Transcribe word for word each line from the one containing "In what direction" to the final line of the data, both included. Skip the pictures.
* Begin Task data *
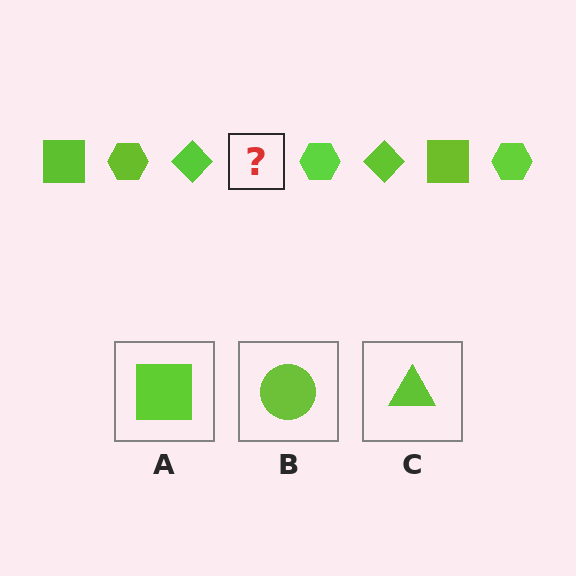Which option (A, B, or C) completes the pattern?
A.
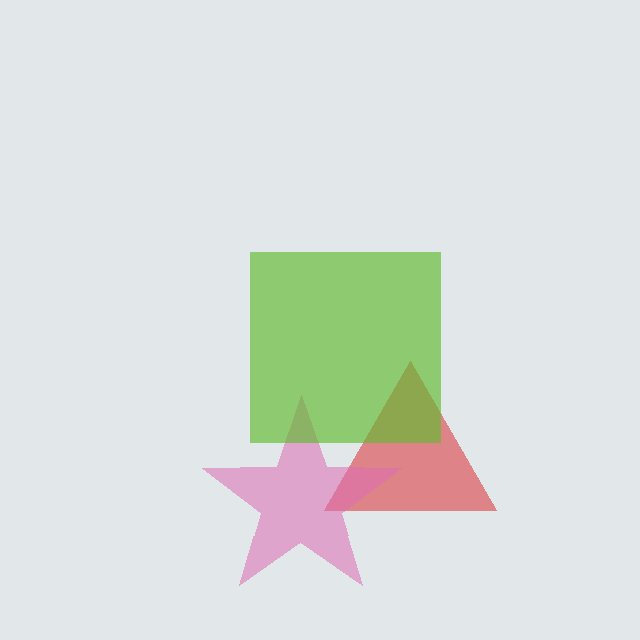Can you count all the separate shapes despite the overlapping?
Yes, there are 3 separate shapes.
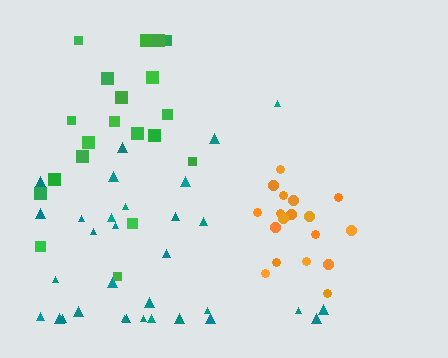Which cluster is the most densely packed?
Orange.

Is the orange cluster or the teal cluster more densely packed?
Orange.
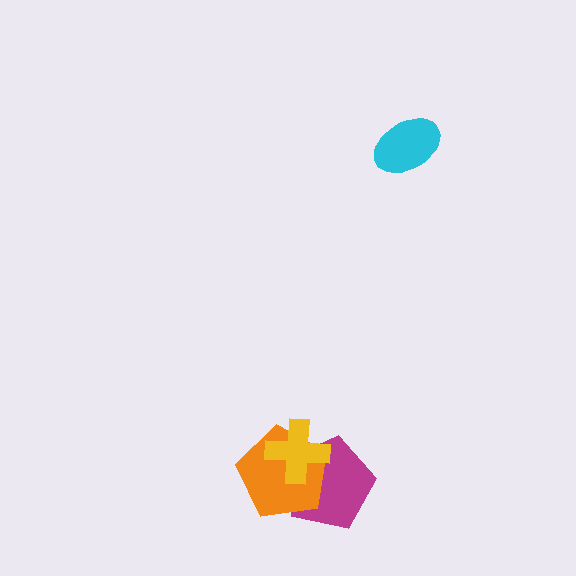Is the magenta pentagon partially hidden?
Yes, it is partially covered by another shape.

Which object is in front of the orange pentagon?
The yellow cross is in front of the orange pentagon.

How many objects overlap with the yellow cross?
2 objects overlap with the yellow cross.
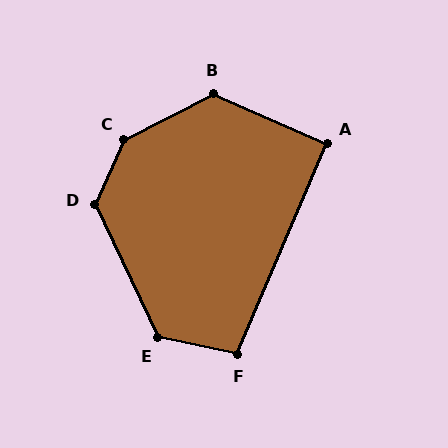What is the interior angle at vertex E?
Approximately 128 degrees (obtuse).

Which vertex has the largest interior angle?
C, at approximately 142 degrees.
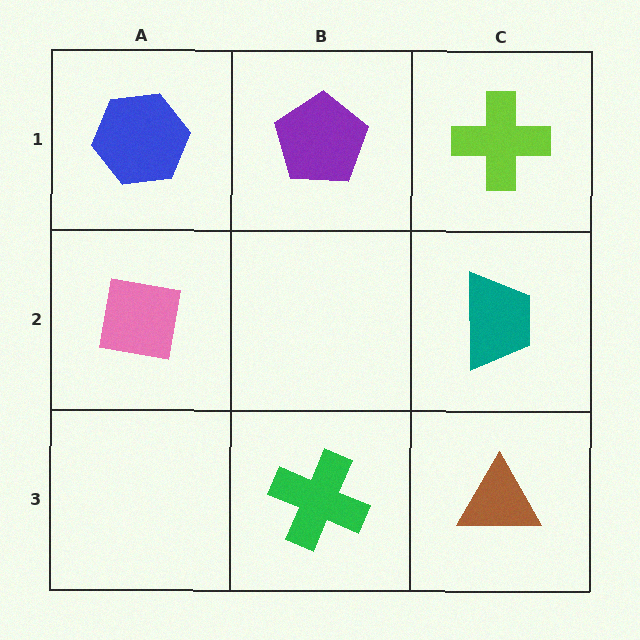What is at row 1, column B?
A purple pentagon.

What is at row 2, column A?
A pink square.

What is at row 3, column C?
A brown triangle.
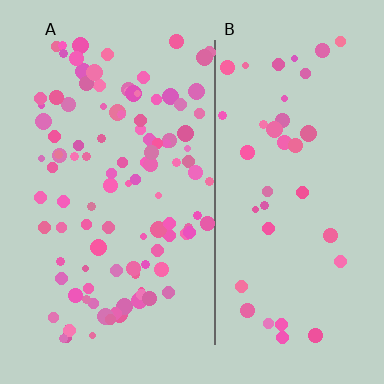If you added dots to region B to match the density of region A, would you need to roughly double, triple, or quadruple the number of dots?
Approximately triple.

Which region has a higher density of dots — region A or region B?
A (the left).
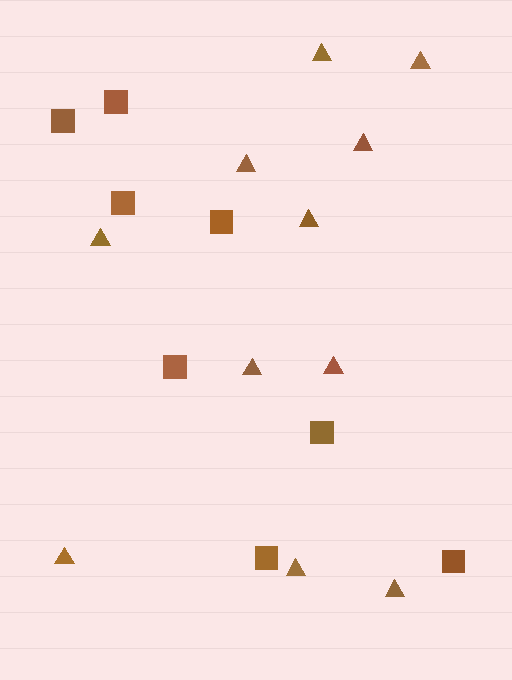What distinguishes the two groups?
There are 2 groups: one group of triangles (11) and one group of squares (8).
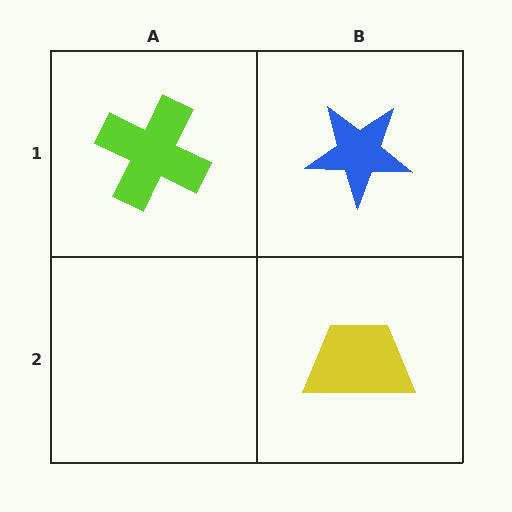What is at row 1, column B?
A blue star.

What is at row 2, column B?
A yellow trapezoid.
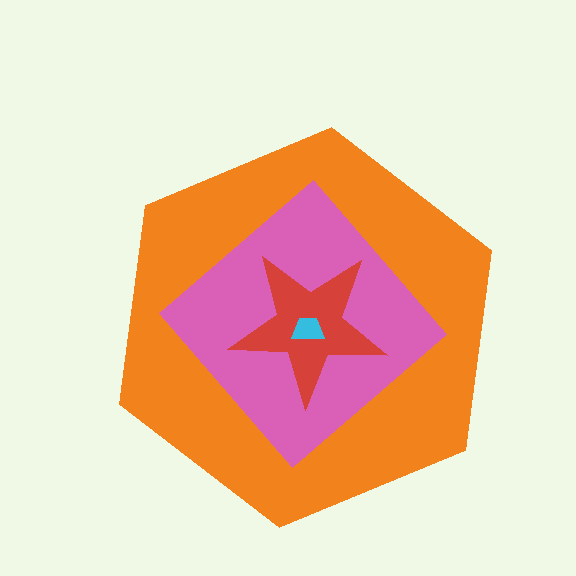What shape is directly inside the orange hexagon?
The pink diamond.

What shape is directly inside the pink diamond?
The red star.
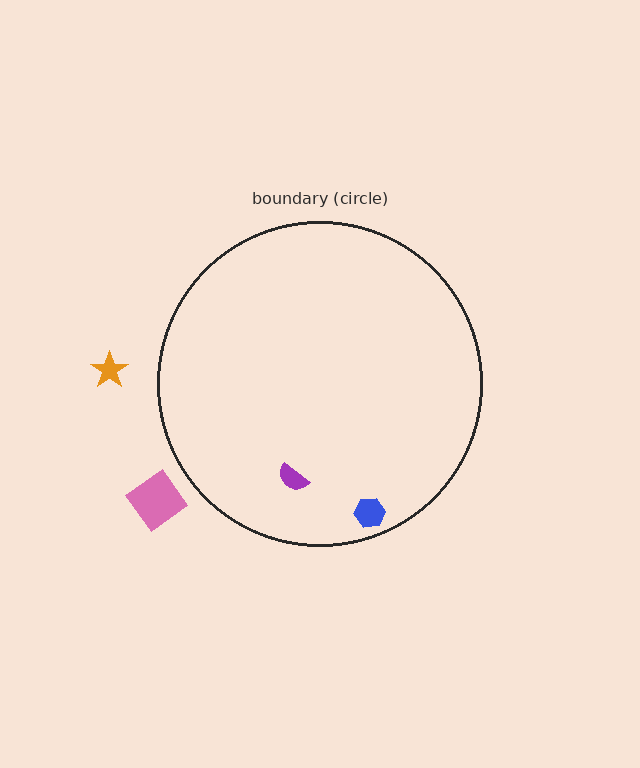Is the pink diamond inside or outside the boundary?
Outside.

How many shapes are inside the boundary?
2 inside, 2 outside.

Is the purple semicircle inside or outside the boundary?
Inside.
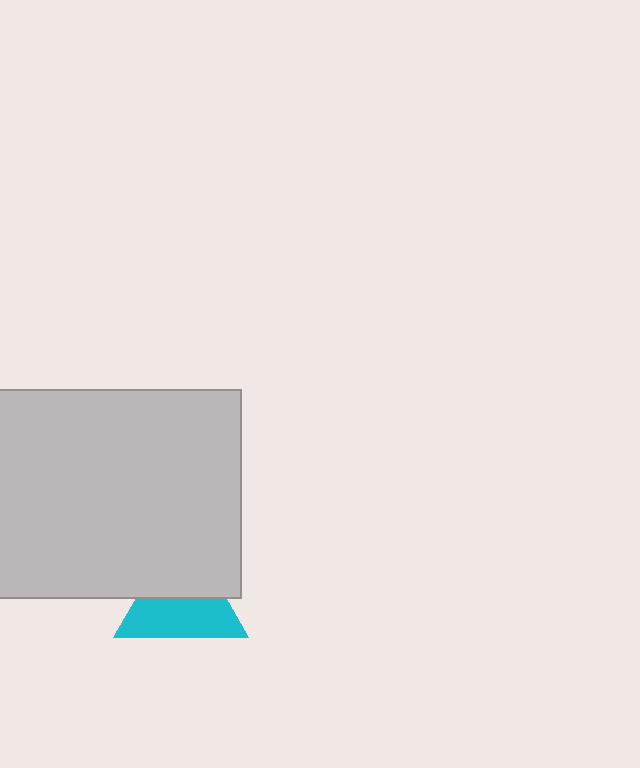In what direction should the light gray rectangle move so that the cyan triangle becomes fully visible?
The light gray rectangle should move up. That is the shortest direction to clear the overlap and leave the cyan triangle fully visible.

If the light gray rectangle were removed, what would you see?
You would see the complete cyan triangle.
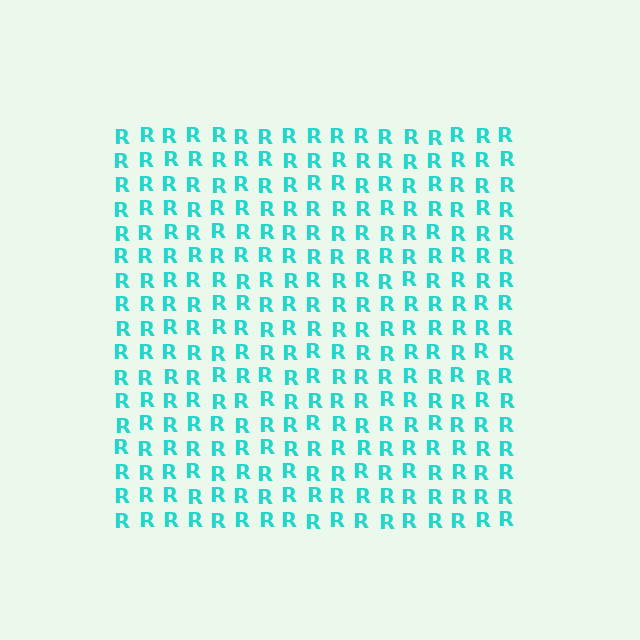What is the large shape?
The large shape is a square.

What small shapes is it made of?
It is made of small letter R's.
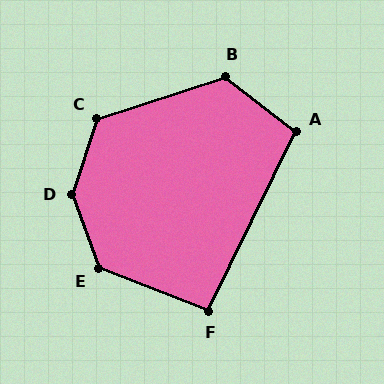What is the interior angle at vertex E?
Approximately 132 degrees (obtuse).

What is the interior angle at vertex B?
Approximately 124 degrees (obtuse).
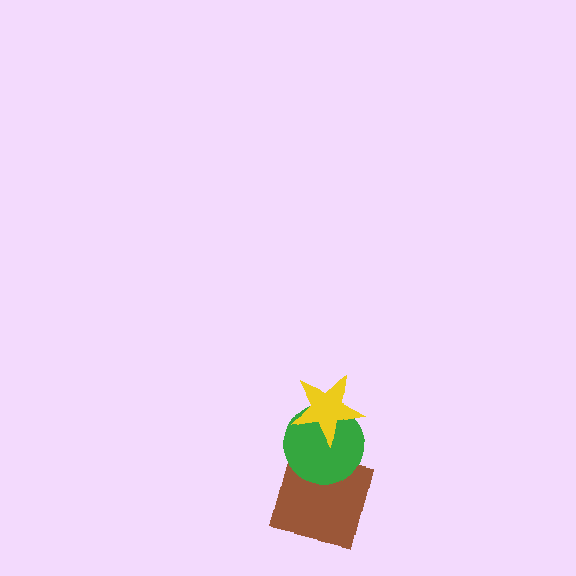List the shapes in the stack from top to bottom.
* End Task data *
> **Task response**
In what direction should the light gray rectangle move so that the cyan triangle becomes fully visible?
The light gray rectangle should move up. That is the shortest direction to clear the overlap and leave the cyan triangle fully visible.

If the light gray rectangle were removed, what would you see?
You would see the complete cyan triangle.
What is the large shape?
The large shape is a square.

What small shapes is it made of?
It is made of small letter R's.
What is the interior angle at vertex E?
Approximately 132 degrees (obtuse).

What is the interior angle at vertex B?
Approximately 124 degrees (obtuse).
List the shapes in the stack from top to bottom.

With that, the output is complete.